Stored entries
···

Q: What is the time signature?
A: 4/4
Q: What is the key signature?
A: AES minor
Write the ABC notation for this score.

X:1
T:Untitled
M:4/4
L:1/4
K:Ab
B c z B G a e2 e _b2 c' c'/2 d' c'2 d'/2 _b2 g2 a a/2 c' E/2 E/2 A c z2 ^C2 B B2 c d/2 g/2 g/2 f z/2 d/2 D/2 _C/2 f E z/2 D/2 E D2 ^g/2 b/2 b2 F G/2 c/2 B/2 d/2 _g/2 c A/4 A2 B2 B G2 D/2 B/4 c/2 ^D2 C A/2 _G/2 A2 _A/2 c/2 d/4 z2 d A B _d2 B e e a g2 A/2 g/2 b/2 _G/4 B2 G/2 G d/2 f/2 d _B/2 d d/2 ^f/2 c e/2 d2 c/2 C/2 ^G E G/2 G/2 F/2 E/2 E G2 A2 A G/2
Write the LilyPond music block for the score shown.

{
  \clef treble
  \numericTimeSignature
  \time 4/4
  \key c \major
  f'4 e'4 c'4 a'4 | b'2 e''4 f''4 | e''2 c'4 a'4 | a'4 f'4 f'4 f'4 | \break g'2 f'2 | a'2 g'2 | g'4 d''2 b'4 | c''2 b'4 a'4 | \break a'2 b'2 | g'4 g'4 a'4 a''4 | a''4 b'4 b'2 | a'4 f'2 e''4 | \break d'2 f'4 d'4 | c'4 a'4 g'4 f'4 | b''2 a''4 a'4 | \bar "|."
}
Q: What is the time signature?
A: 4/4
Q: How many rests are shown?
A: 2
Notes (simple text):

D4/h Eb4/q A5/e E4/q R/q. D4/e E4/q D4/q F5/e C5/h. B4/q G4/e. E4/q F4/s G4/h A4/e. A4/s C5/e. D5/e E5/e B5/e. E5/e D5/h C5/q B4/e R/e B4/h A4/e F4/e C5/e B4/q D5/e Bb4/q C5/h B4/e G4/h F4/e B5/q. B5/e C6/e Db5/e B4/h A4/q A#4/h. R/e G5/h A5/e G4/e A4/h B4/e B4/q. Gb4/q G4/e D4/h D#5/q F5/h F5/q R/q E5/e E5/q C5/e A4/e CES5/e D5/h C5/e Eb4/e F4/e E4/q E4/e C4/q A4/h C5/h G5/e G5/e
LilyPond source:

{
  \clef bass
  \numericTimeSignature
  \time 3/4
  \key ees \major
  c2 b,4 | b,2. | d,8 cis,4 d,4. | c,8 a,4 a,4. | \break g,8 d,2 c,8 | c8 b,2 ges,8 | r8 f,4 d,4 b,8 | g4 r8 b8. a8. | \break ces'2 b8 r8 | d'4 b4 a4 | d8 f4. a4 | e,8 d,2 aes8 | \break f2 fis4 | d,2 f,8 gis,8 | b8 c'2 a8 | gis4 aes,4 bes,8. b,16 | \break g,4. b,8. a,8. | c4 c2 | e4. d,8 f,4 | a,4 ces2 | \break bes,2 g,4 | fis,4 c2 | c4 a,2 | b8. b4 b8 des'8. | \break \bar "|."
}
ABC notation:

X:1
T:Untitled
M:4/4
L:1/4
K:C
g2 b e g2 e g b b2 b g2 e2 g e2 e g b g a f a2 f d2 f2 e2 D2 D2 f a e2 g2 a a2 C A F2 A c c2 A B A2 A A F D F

···

Objective
Convert everything from the start of the rows above down to and including the line containing "Write the LilyPond" into a Markdown table with the columns Number and Content, numbering each line and leaving out blank lines.

Solution for this task
| Number | Content |
|---|---|
| 1 | Q: What is the time signature? |
| 2 | A: 4/4 |
| 3 | Q: What is the key signature? |
| 4 | A: AES minor |
| 5 | Write the ABC notation for this score. |
| 6 | X:1 |
| 7 | T:Untitled |
| 8 | M:4/4 |
| 9 | L:1/4 |
| 10 | K:Ab |
| 11 | B c z B G a e2 e _b2 c' c'/2 d' c'2 d'/2 _b2 g2 a a/2 c' E/2 E/2 A c z2 ^C2 B B2 c d/2 g/2 g/2 f z/2 d/2 D/2 _C/2 f E z/2 D/2 E D2 ^g/2 b/2 b2 F G/2 c/2 B/2 d/2 _g/2 c A/4 A2 B2 B G2 D/2 B/4 c/2 ^D2 C A/2 _G/2 A2 _A/2 c/2 d/4 z2 d A B _d2 B e e a g2 A/2 g/2 b/2 _G/4 B2 G/2 G d/2 f/2 d _B/2 d d/2 ^f/2 c e/2 d2 c/2 C/2 ^G E G/2 G/2 F/2 E/2 E G2 A2 A G/2 |
| 12 | Write the LilyPond music block for the score shown. |